((
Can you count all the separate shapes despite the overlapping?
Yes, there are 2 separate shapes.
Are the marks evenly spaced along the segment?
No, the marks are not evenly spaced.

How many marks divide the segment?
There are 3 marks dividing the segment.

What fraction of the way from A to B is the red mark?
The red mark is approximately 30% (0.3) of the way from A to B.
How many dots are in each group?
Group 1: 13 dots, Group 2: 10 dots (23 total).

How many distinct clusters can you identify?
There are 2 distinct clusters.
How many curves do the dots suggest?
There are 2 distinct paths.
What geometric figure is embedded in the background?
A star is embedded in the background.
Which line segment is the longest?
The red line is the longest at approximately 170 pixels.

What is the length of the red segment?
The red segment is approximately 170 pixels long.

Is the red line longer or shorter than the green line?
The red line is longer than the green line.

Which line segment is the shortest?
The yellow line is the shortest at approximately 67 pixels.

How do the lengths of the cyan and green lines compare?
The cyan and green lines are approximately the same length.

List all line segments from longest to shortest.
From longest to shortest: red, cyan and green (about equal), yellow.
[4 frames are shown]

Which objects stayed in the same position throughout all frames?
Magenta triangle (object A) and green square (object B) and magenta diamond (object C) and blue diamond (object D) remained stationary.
))
((
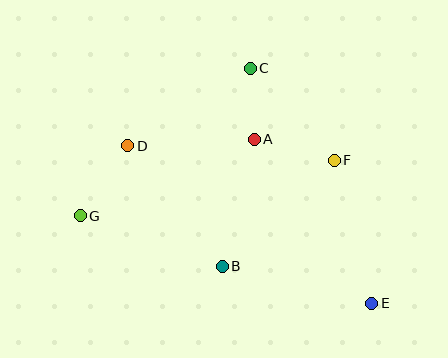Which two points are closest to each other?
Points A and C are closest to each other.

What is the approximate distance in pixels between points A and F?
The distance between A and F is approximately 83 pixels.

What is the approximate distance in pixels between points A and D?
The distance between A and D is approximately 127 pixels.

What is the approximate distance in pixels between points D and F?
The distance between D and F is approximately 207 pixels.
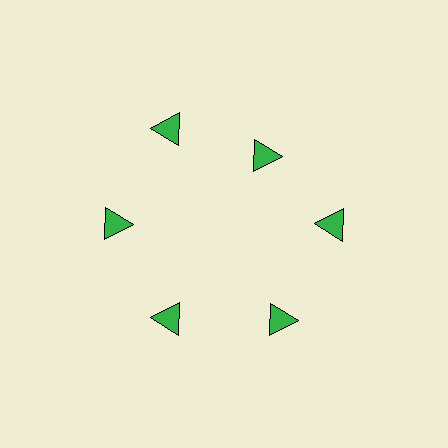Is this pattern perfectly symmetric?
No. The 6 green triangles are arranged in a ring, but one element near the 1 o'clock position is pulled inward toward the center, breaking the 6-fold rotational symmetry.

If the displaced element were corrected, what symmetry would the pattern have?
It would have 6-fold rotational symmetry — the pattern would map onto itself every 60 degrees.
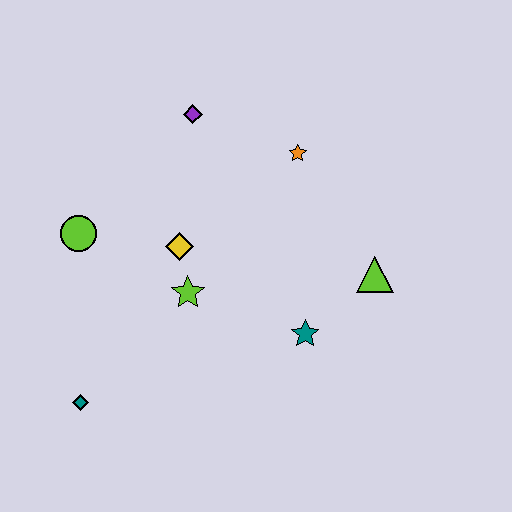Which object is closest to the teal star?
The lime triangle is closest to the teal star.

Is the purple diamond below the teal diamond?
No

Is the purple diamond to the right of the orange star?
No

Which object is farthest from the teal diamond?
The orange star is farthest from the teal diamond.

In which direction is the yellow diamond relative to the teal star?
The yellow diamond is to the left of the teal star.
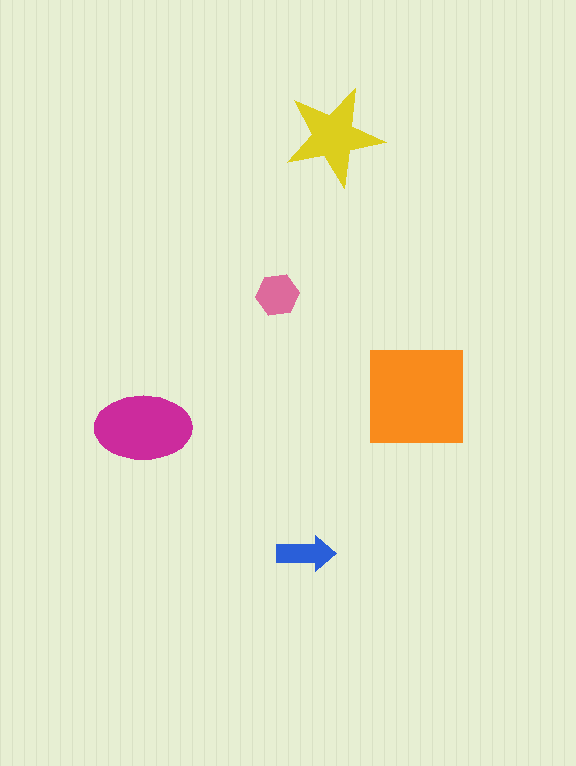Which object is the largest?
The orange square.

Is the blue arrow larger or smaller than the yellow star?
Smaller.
))
((
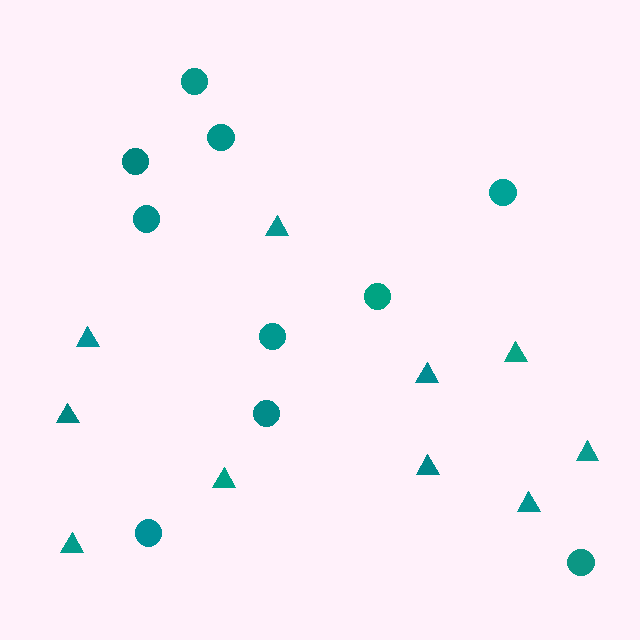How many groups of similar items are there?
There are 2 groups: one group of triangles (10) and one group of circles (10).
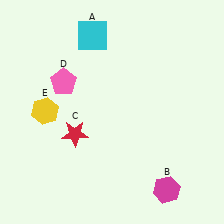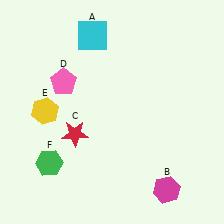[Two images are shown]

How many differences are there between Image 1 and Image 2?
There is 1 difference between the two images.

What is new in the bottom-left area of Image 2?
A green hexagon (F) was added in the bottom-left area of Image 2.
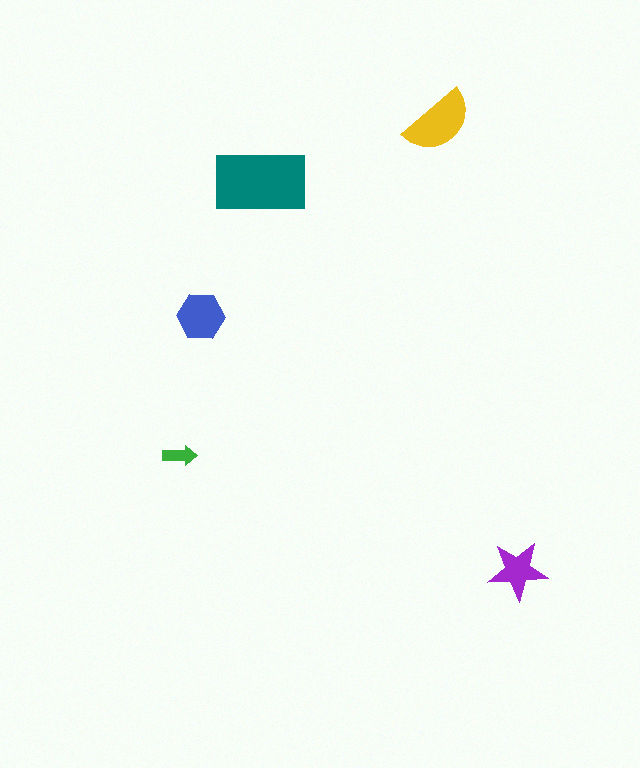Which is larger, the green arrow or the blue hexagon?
))
**INSTRUCTIONS TO FOLLOW:** In the listing above, find the line containing "How many differences" and the line containing "Which is larger, the". Print those two lines and every line between them exactly, with no pictures.

**RESPONSE TO THIS TASK:**
How many differences are there between Image 1 and Image 2?
There is 1 difference between the two images.

What is new in the bottom-left area of Image 2?
A green hexagon (F) was added in the bottom-left area of Image 2.
Which is larger, the green arrow or the blue hexagon?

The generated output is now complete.